Below are entries; repeat exactly, and nothing else, the lines from the one holding "What is the size" through the one holding "[Two images are shown]", inclusive. Leave the pictures out.

Provided information:
— start —
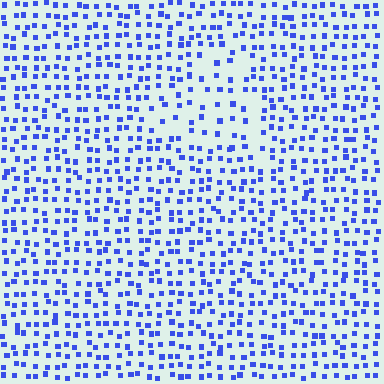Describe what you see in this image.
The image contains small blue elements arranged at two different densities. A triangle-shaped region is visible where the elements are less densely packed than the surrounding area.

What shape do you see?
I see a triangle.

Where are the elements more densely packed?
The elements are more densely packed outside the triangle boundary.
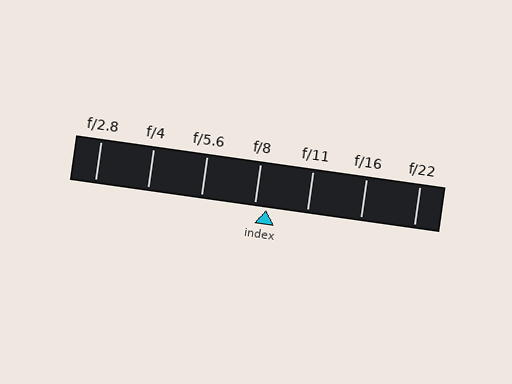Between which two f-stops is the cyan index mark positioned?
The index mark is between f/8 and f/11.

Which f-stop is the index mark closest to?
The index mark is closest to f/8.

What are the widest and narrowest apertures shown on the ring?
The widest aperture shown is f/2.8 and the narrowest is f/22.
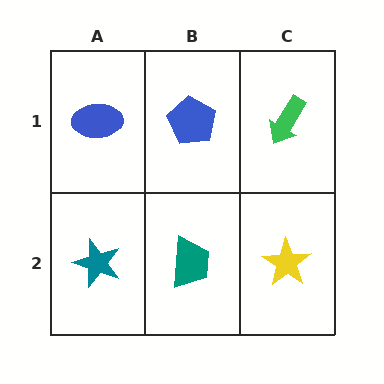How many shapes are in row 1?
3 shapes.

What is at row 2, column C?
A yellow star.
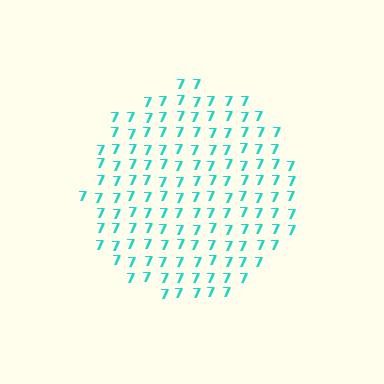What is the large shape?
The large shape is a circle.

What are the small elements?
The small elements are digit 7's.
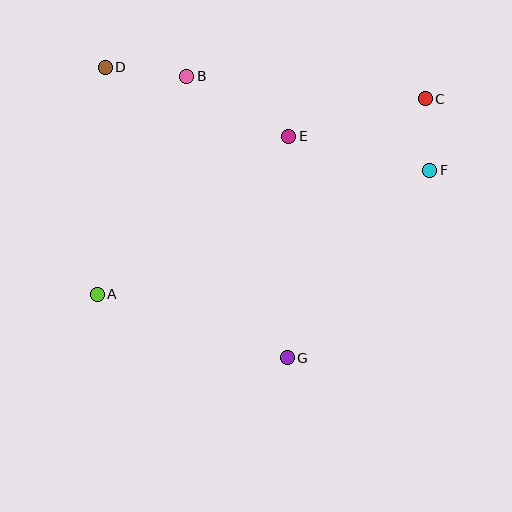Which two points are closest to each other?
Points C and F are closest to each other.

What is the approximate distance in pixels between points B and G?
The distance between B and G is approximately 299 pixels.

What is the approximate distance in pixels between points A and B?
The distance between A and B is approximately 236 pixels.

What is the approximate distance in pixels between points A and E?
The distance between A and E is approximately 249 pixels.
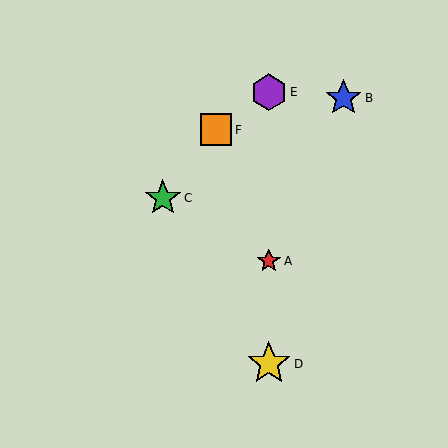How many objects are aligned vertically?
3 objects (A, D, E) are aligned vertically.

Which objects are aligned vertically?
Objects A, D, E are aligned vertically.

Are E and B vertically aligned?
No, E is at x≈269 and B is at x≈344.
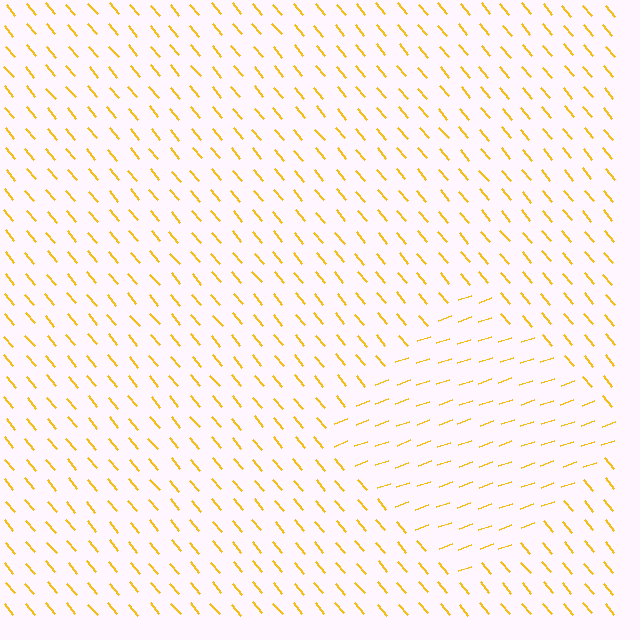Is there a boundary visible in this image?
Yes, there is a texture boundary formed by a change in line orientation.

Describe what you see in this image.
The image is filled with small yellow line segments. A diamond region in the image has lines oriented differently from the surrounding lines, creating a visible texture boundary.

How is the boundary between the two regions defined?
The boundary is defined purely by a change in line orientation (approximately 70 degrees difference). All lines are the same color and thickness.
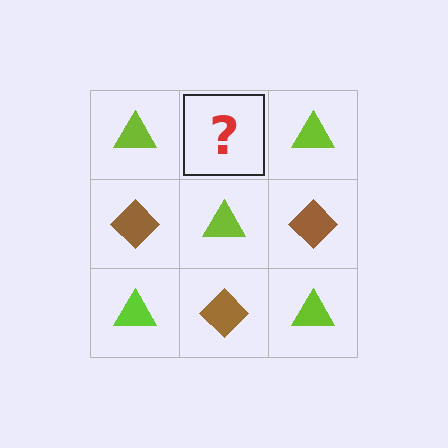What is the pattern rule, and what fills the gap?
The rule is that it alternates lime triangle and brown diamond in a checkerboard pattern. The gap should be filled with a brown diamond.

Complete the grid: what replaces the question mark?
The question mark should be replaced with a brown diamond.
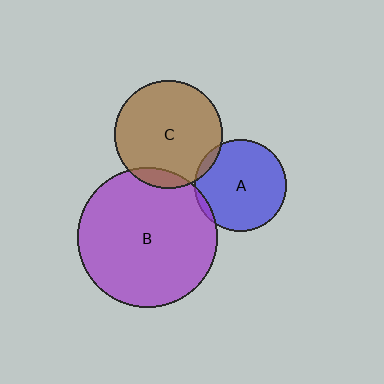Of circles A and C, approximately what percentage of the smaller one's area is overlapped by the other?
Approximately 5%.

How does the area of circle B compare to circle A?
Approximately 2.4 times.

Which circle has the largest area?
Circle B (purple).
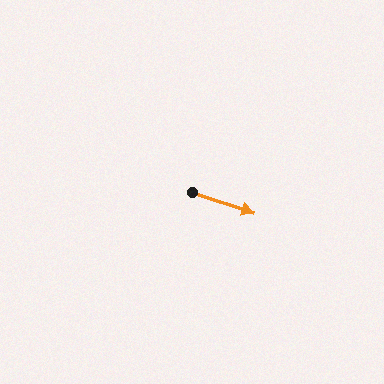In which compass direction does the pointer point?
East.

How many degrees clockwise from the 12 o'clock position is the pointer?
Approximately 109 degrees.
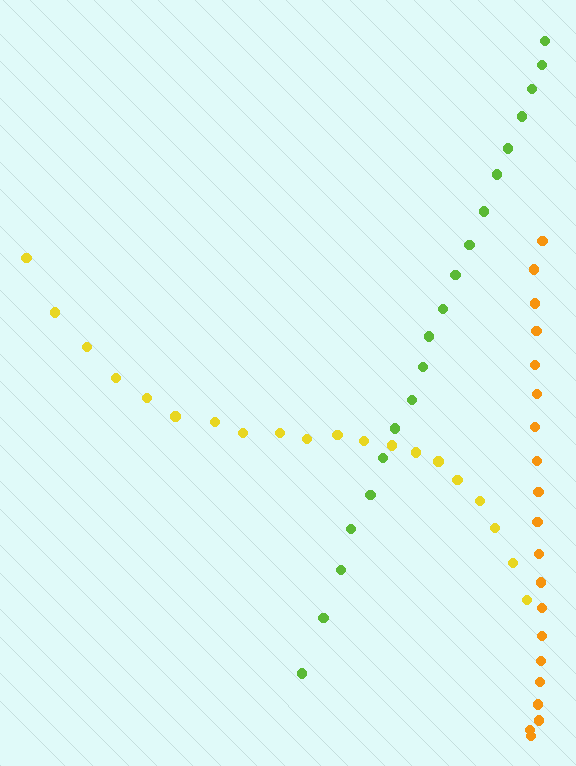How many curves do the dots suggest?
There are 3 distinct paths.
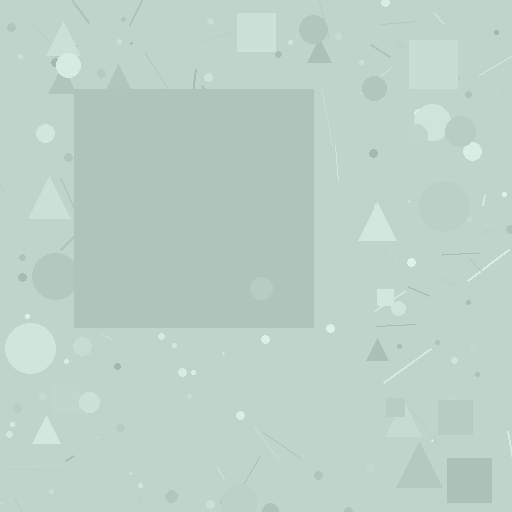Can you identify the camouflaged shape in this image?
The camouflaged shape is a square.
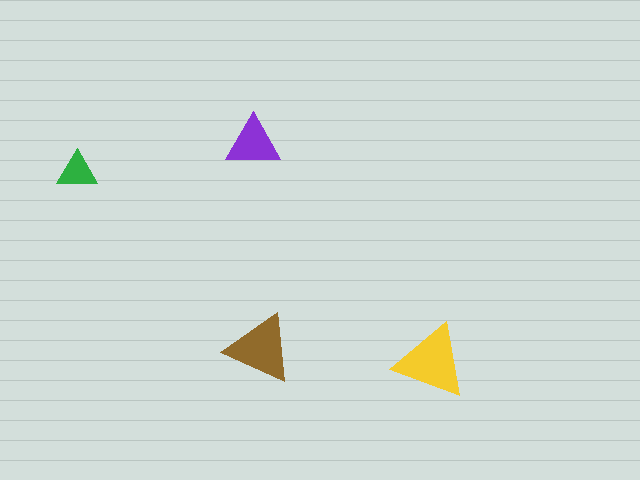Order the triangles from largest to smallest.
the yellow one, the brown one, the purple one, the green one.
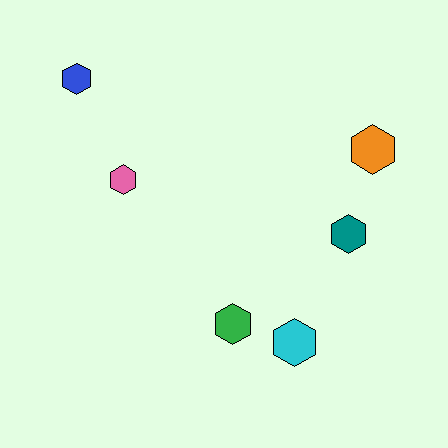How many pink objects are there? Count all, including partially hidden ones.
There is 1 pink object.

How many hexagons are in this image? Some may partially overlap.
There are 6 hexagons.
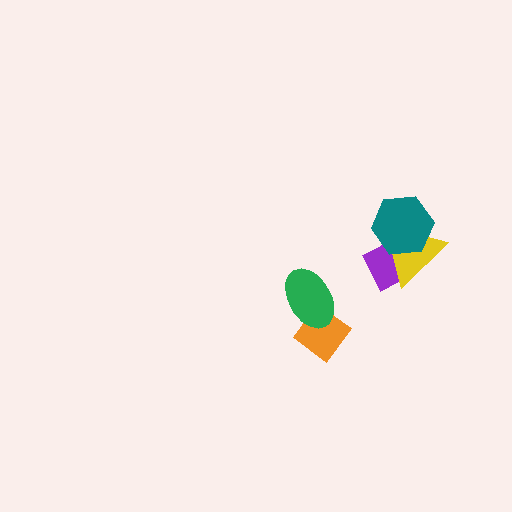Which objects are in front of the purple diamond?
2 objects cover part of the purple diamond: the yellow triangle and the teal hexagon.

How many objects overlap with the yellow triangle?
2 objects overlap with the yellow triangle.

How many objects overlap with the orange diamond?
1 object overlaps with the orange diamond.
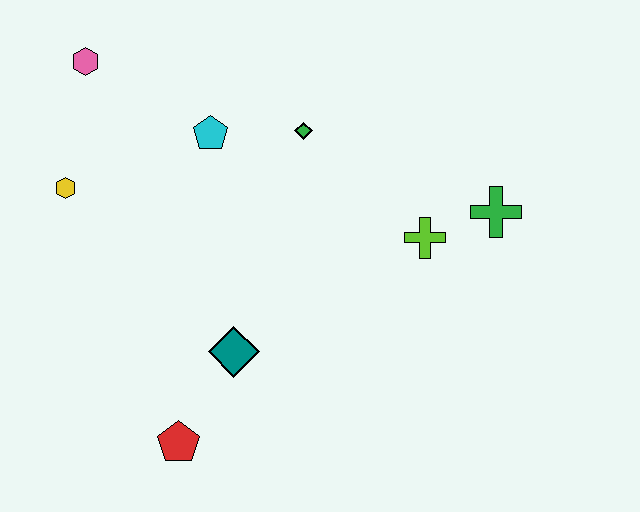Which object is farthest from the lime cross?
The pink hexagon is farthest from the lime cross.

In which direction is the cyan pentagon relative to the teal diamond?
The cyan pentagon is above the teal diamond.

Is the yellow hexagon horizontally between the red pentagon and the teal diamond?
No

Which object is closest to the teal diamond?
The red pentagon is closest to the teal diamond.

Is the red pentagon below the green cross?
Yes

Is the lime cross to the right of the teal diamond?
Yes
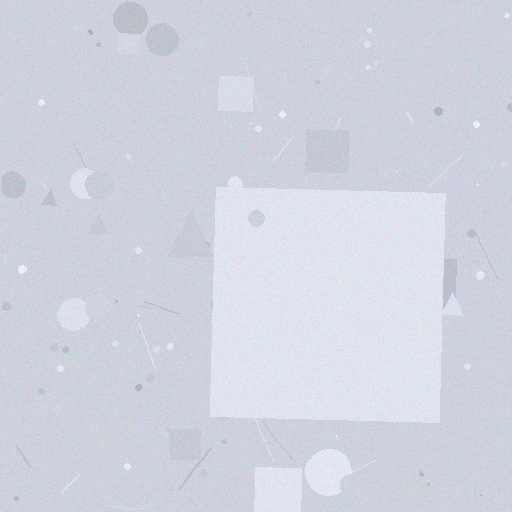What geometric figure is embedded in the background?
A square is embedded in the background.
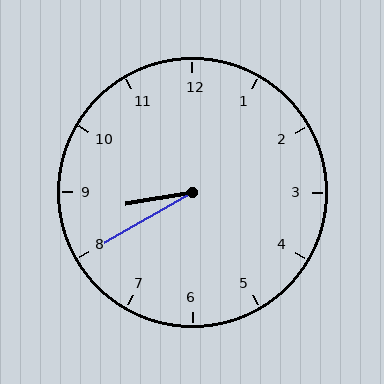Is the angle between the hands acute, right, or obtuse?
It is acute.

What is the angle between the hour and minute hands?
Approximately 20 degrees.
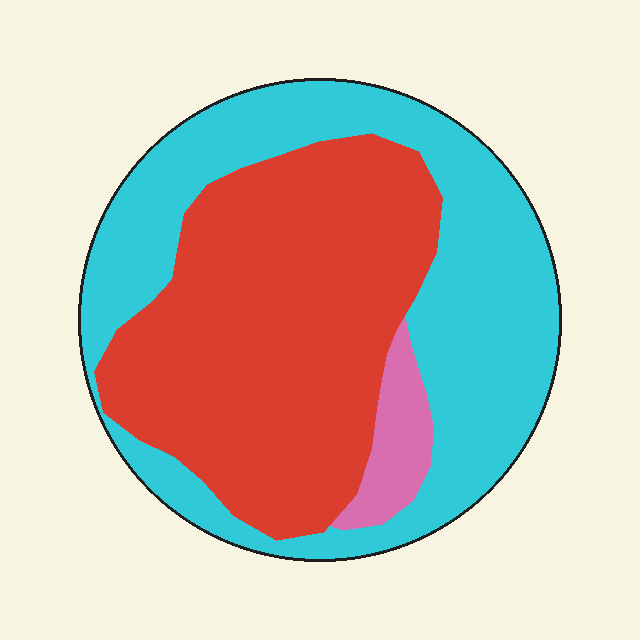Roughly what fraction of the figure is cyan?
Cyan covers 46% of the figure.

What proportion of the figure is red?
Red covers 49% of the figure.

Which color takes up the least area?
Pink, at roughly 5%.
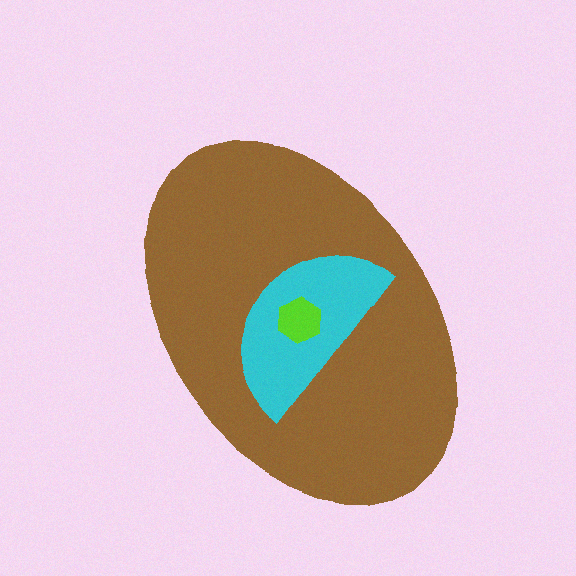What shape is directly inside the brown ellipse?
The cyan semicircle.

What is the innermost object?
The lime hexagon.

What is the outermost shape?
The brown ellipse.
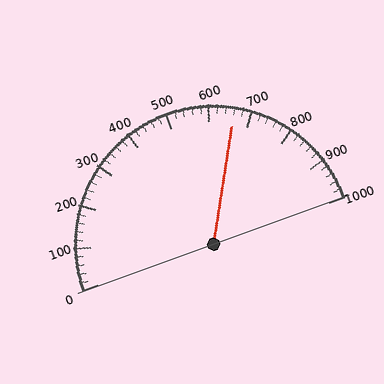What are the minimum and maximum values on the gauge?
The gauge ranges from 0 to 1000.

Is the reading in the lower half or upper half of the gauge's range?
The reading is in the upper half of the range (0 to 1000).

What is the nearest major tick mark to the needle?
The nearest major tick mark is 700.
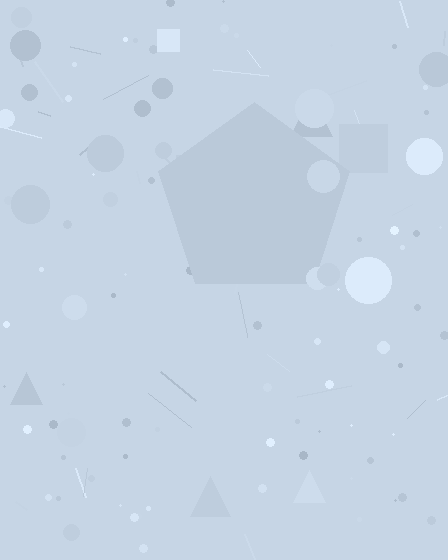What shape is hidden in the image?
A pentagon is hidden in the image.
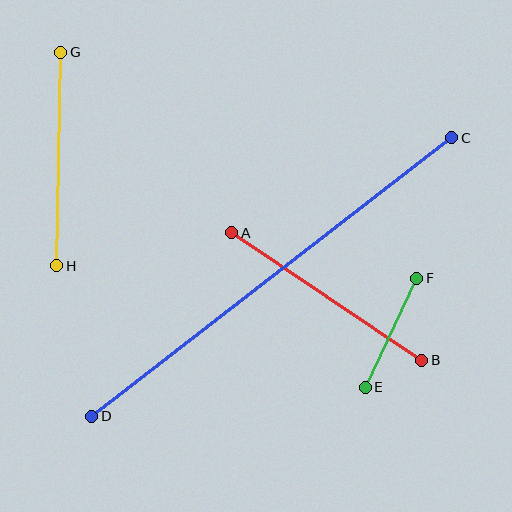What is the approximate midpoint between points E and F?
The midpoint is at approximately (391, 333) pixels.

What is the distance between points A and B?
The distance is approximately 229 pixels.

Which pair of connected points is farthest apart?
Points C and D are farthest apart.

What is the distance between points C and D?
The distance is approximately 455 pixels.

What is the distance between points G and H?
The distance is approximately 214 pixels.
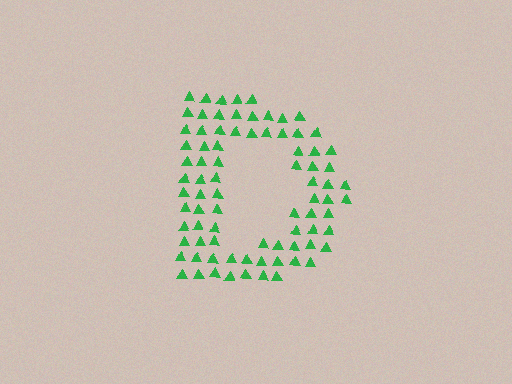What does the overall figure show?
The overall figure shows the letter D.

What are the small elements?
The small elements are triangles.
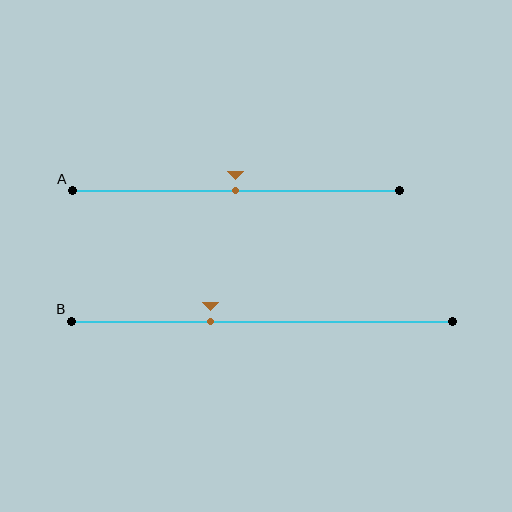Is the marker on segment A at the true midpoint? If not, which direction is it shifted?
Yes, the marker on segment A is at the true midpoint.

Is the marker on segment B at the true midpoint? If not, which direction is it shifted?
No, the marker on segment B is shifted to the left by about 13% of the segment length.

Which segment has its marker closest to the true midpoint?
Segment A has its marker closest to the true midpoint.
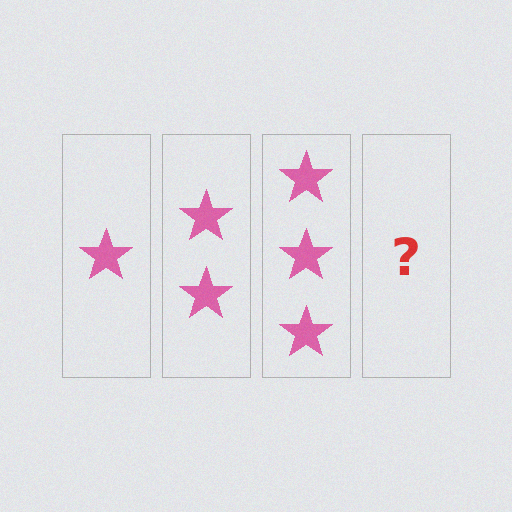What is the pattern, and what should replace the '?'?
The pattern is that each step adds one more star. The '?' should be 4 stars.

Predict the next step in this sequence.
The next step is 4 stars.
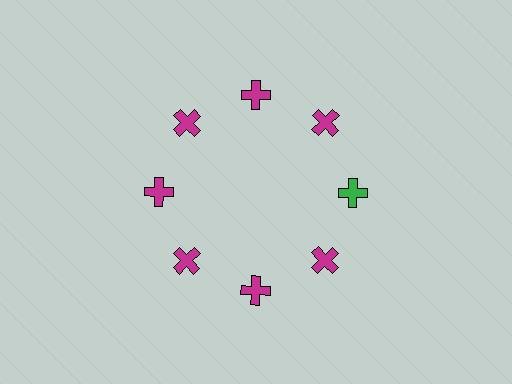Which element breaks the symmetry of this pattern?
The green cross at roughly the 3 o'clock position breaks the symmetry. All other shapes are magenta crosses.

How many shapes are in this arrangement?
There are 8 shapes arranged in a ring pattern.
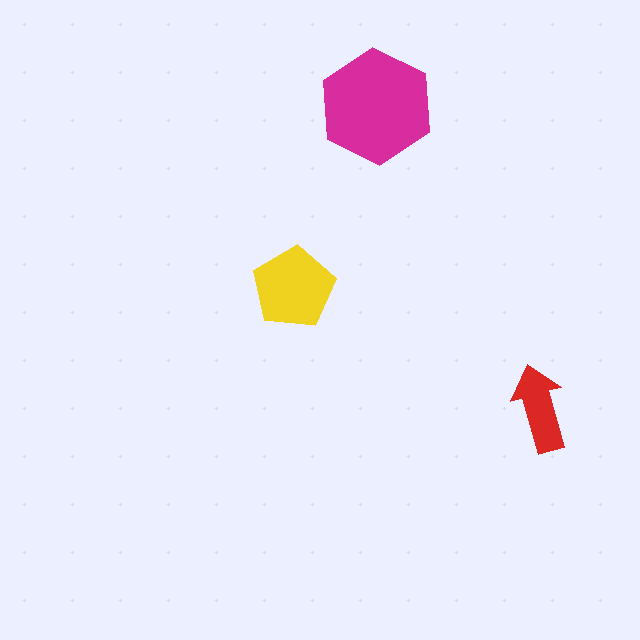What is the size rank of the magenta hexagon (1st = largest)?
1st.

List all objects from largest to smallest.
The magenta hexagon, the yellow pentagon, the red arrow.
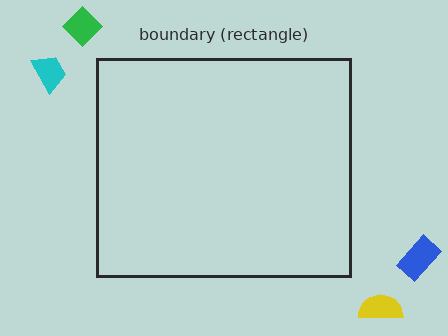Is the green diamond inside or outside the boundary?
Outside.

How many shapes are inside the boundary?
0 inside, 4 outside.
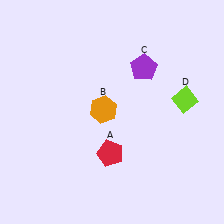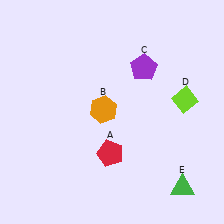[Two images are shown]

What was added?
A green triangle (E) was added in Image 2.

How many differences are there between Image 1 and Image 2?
— end —
Exercise result:
What is the size rank of the magenta hexagon (1st = largest)?
1st.

List all objects from largest to smallest.
The magenta hexagon, the yellow pentagon, the red arrow.
Is the green diamond inside or outside the boundary?
Outside.

How many shapes are inside the boundary?
0 inside, 4 outside.
[Two images are shown]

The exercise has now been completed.